AIM OF THE TASK: All of the material below is to be restated word for word, apart from the pictures.

MATERIAL PROVIDED:
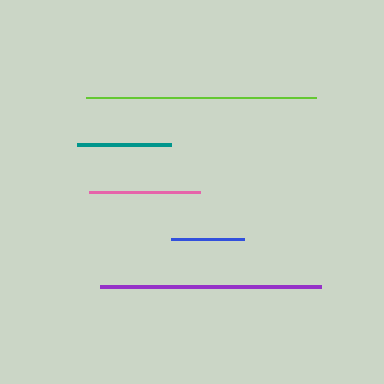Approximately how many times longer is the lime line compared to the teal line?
The lime line is approximately 2.4 times the length of the teal line.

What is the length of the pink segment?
The pink segment is approximately 112 pixels long.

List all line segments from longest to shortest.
From longest to shortest: lime and purple (about equal), pink, teal, blue.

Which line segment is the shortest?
The blue line is the shortest at approximately 73 pixels.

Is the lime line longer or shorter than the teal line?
The lime line is longer than the teal line.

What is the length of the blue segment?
The blue segment is approximately 73 pixels long.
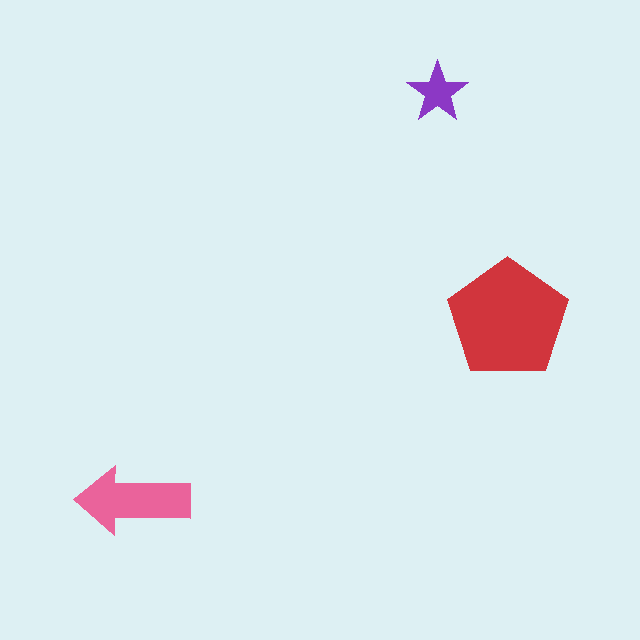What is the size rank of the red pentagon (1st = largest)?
1st.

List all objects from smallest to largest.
The purple star, the pink arrow, the red pentagon.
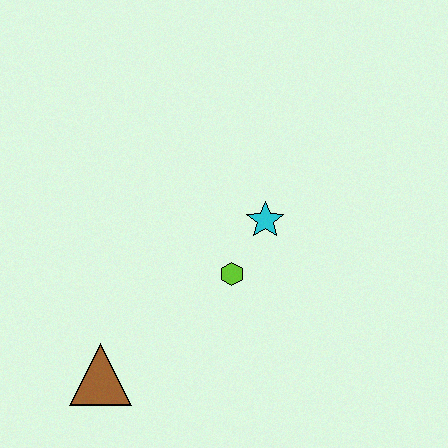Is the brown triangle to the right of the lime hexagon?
No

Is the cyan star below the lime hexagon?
No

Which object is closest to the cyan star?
The lime hexagon is closest to the cyan star.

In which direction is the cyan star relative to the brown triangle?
The cyan star is to the right of the brown triangle.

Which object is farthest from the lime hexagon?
The brown triangle is farthest from the lime hexagon.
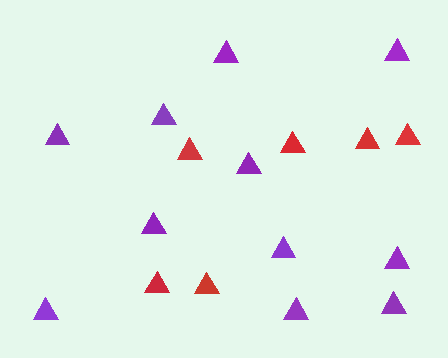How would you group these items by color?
There are 2 groups: one group of red triangles (6) and one group of purple triangles (11).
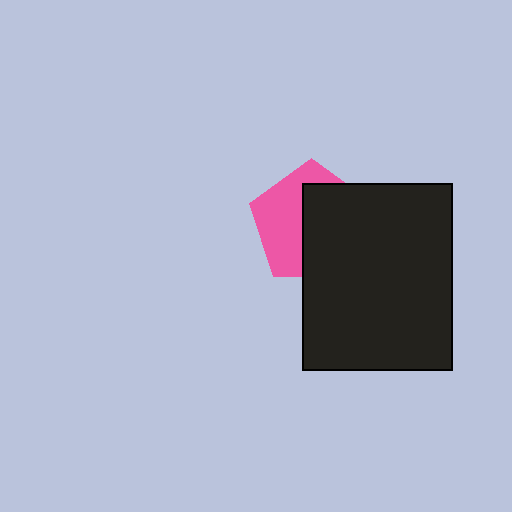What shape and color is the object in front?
The object in front is a black rectangle.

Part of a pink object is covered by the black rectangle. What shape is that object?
It is a pentagon.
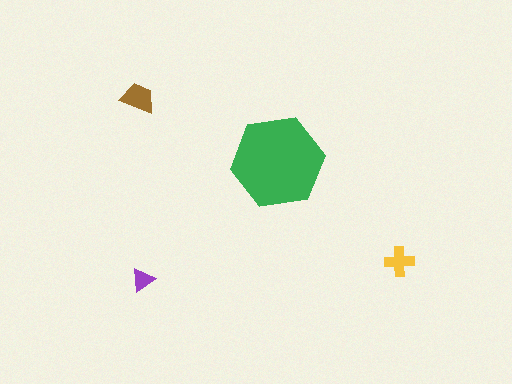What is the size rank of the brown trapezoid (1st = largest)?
2nd.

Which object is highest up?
The brown trapezoid is topmost.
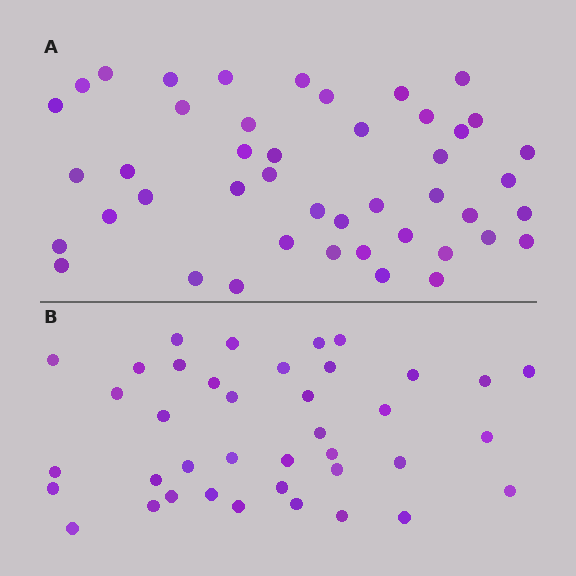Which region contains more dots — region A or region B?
Region A (the top region) has more dots.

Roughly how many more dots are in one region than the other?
Region A has about 6 more dots than region B.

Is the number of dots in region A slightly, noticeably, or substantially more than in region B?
Region A has only slightly more — the two regions are fairly close. The ratio is roughly 1.2 to 1.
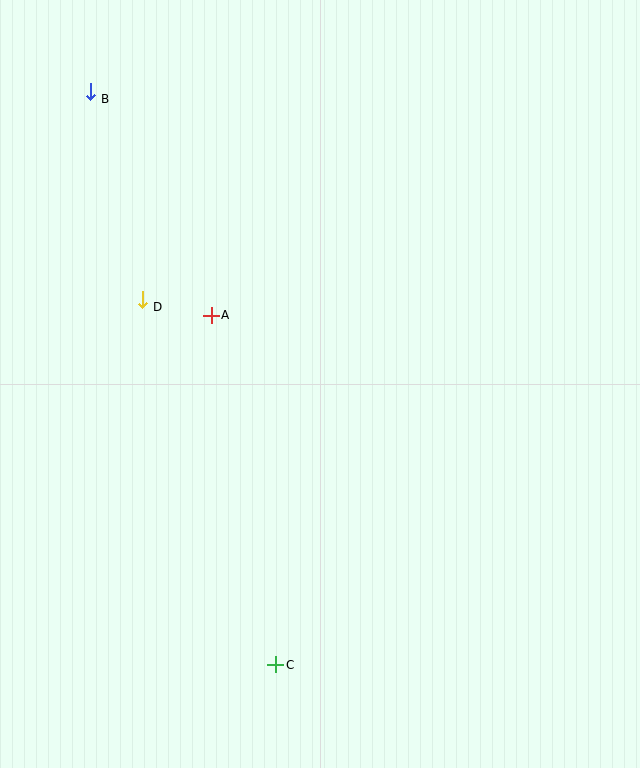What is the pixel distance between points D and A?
The distance between D and A is 69 pixels.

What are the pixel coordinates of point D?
Point D is at (143, 307).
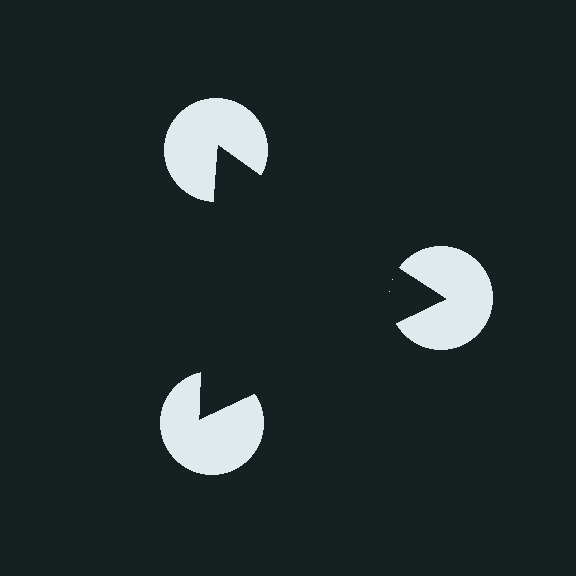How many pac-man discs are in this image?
There are 3 — one at each vertex of the illusory triangle.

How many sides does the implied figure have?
3 sides.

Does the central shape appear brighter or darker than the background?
It typically appears slightly darker than the background, even though no actual brightness change is drawn.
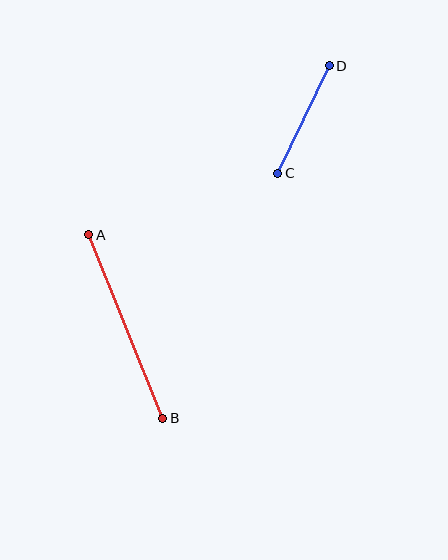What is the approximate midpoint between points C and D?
The midpoint is at approximately (303, 119) pixels.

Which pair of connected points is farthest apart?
Points A and B are farthest apart.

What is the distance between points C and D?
The distance is approximately 119 pixels.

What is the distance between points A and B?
The distance is approximately 198 pixels.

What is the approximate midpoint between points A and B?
The midpoint is at approximately (126, 326) pixels.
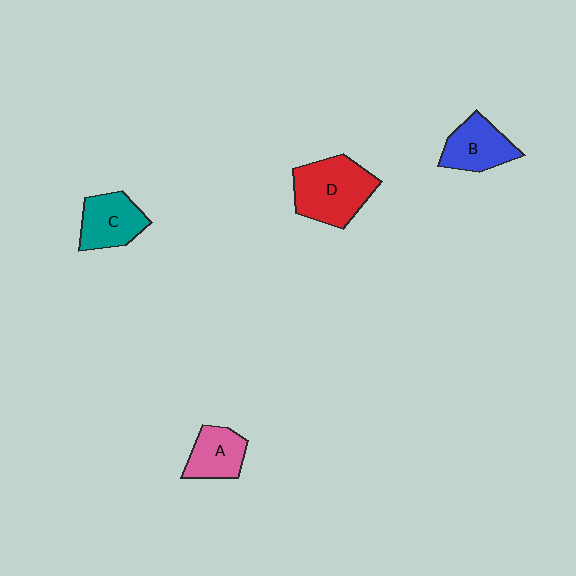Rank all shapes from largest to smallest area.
From largest to smallest: D (red), C (teal), B (blue), A (pink).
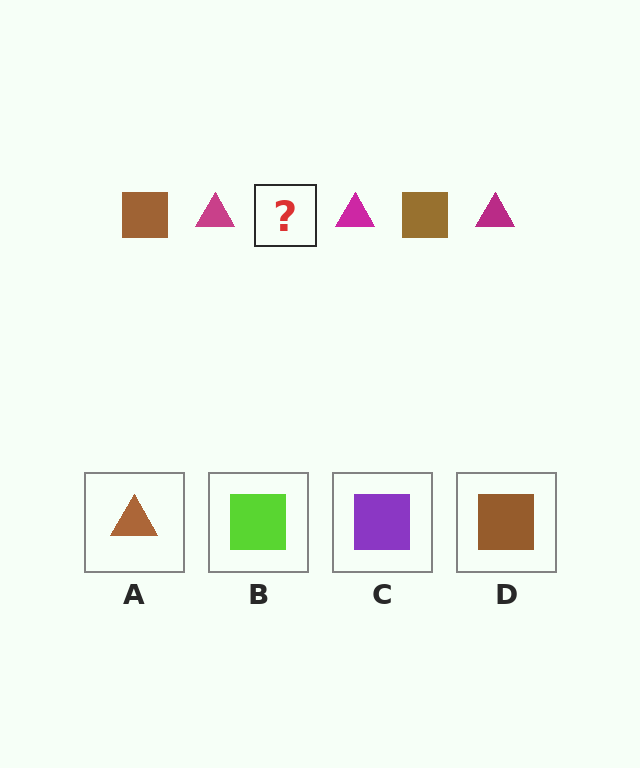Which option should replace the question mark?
Option D.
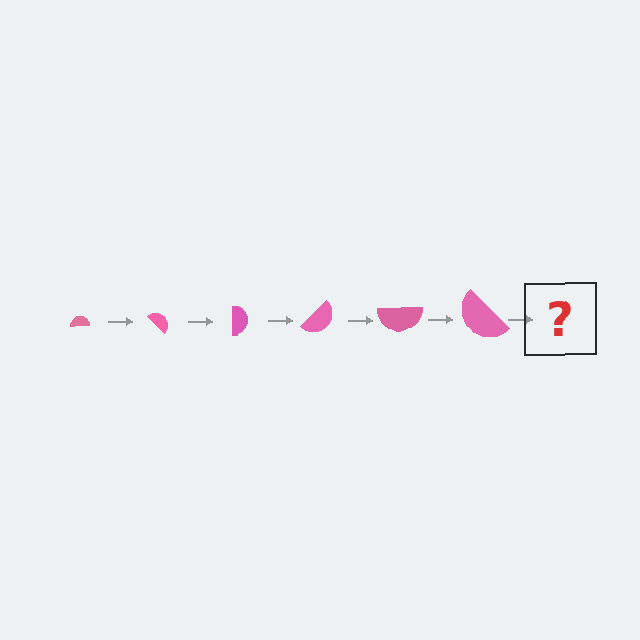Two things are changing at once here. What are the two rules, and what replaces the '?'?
The two rules are that the semicircle grows larger each step and it rotates 45 degrees clockwise each step. The '?' should be a semicircle, larger than the previous one and rotated 270 degrees clockwise from the start.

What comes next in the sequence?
The next element should be a semicircle, larger than the previous one and rotated 270 degrees clockwise from the start.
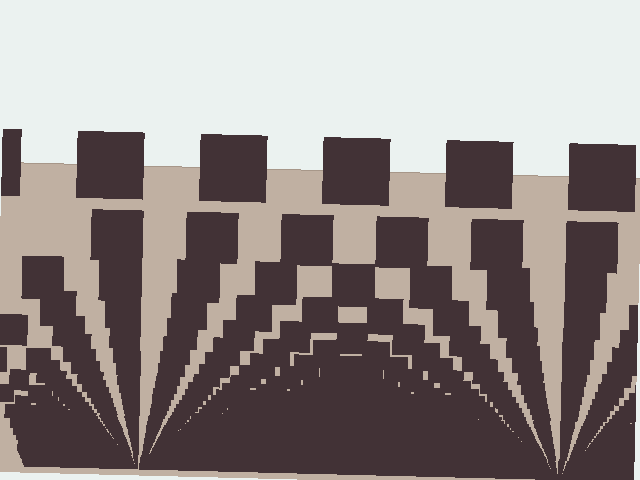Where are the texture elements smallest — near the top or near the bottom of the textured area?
Near the bottom.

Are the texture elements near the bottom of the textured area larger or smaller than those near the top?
Smaller. The gradient is inverted — elements near the bottom are smaller and denser.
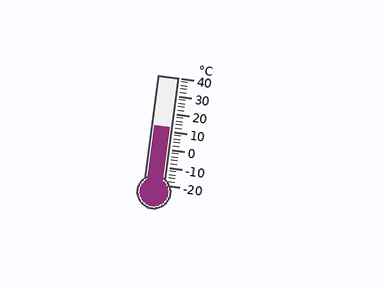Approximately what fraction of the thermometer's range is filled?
The thermometer is filled to approximately 55% of its range.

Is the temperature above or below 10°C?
The temperature is above 10°C.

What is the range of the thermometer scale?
The thermometer scale ranges from -20°C to 40°C.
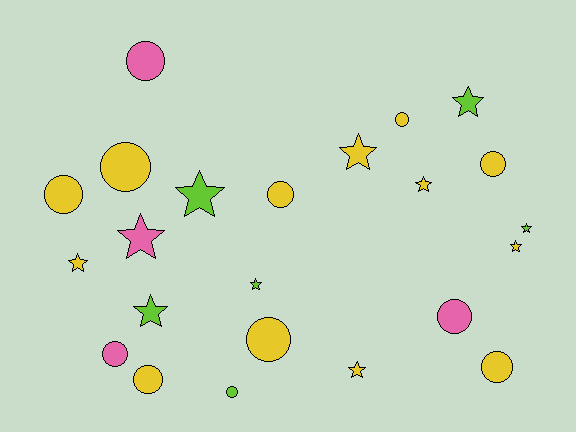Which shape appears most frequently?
Circle, with 12 objects.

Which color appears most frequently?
Yellow, with 13 objects.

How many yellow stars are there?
There are 5 yellow stars.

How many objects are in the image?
There are 23 objects.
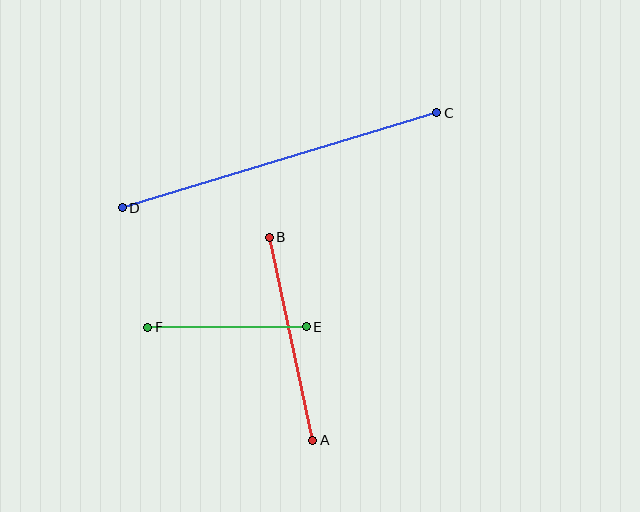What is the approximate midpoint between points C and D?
The midpoint is at approximately (279, 160) pixels.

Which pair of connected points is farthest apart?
Points C and D are farthest apart.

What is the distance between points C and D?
The distance is approximately 328 pixels.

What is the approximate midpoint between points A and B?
The midpoint is at approximately (291, 339) pixels.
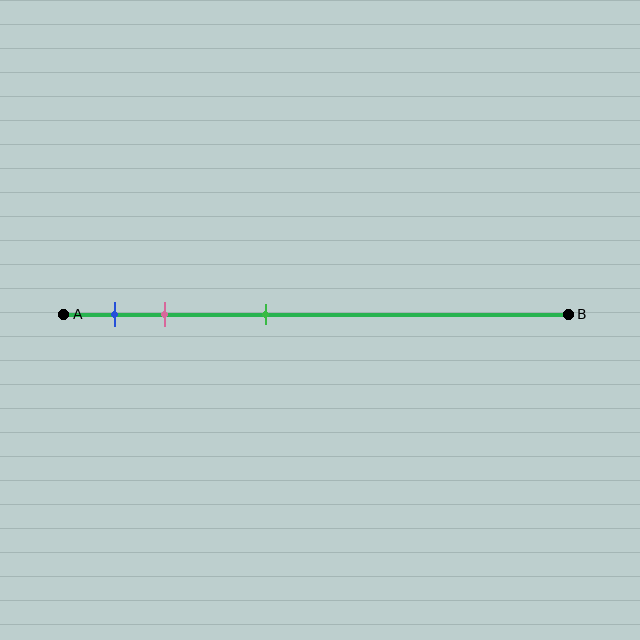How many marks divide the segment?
There are 3 marks dividing the segment.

RESULT FOR THIS TASK:
Approximately how many times longer is the lime line compared to the teal line?
The lime line is approximately 2.4 times the length of the teal line.

What is the length of the pink segment?
The pink segment is approximately 112 pixels long.

List all line segments from longest to shortest.
From longest to shortest: lime and purple (about equal), pink, teal, blue.

Which line segment is the shortest?
The blue line is the shortest at approximately 73 pixels.

Is the lime line longer or shorter than the teal line?
The lime line is longer than the teal line.

What is the length of the blue segment?
The blue segment is approximately 73 pixels long.
What is the size rank of the red pentagon (1st = largest)?
1st.

List all objects from smallest to largest.
The purple star, the pink arrow, the red pentagon.
Is the brown triangle to the right of the lime hexagon?
No

Is the cyan star below the lime hexagon?
No

Which object is closest to the cyan star?
The lime hexagon is closest to the cyan star.

In which direction is the cyan star relative to the brown triangle?
The cyan star is to the right of the brown triangle.

Which object is farthest from the lime hexagon?
The brown triangle is farthest from the lime hexagon.
How would you group these items by color?
There are 2 groups: one group of red triangles (6) and one group of purple triangles (11).
What shape and color is the object in front?
The object in front is a black rectangle.

Part of a pink object is covered by the black rectangle. What shape is that object?
It is a pentagon.
What is the size rank of the brown trapezoid (1st = largest)?
2nd.

Which object is highest up?
The brown trapezoid is topmost.
Which region contains more dots — region A or region B?
Region A (the top region) has more dots.

Roughly how many more dots are in one region than the other?
Region A has about 6 more dots than region B.

Is the number of dots in region A slightly, noticeably, or substantially more than in region B?
Region A has only slightly more — the two regions are fairly close. The ratio is roughly 1.2 to 1.
What is the pixel distance between points D and A?
The distance between D and A is 69 pixels.

What are the pixel coordinates of point D?
Point D is at (143, 307).
How many pac-man discs are in this image?
There are 3 — one at each vertex of the illusory triangle.

How many sides does the implied figure have?
3 sides.

Does the central shape appear brighter or darker than the background?
It typically appears slightly darker than the background, even though no actual brightness change is drawn.
What is the approximate midpoint between points C and D?
The midpoint is at approximately (303, 119) pixels.

Which pair of connected points is farthest apart?
Points A and B are farthest apart.

What is the distance between points C and D?
The distance is approximately 119 pixels.

What is the distance between points A and B?
The distance is approximately 198 pixels.

What is the approximate midpoint between points A and B?
The midpoint is at approximately (126, 326) pixels.
Rank all shapes from largest to smallest area.
From largest to smallest: D (red), C (teal), B (blue), A (pink).
Which option should replace the question mark?
Option D.
Two things are changing at once here. What are the two rules, and what replaces the '?'?
The two rules are that the semicircle grows larger each step and it rotates 45 degrees clockwise each step. The '?' should be a semicircle, larger than the previous one and rotated 270 degrees clockwise from the start.

What comes next in the sequence?
The next element should be a semicircle, larger than the previous one and rotated 270 degrees clockwise from the start.
Where are the texture elements smallest — near the top or near the bottom of the textured area?
Near the bottom.

Are the texture elements near the bottom of the textured area larger or smaller than those near the top?
Smaller. The gradient is inverted — elements near the bottom are smaller and denser.
Approximately what fraction of the thermometer's range is filled?
The thermometer is filled to approximately 55% of its range.

Is the temperature above or below 10°C?
The temperature is above 10°C.

What is the range of the thermometer scale?
The thermometer scale ranges from -20°C to 40°C.
Which shape appears most frequently?
Circle, with 12 objects.

Which color appears most frequently?
Yellow, with 13 objects.

How many yellow stars are there?
There are 5 yellow stars.

How many objects are in the image?
There are 23 objects.
What is the approximate midpoint between points C and D?
The midpoint is at approximately (279, 160) pixels.

Which pair of connected points is farthest apart?
Points C and D are farthest apart.

What is the distance between points C and D?
The distance is approximately 328 pixels.

What is the approximate midpoint between points A and B?
The midpoint is at approximately (291, 339) pixels.
How many marks divide the segment?
There are 3 marks dividing the segment.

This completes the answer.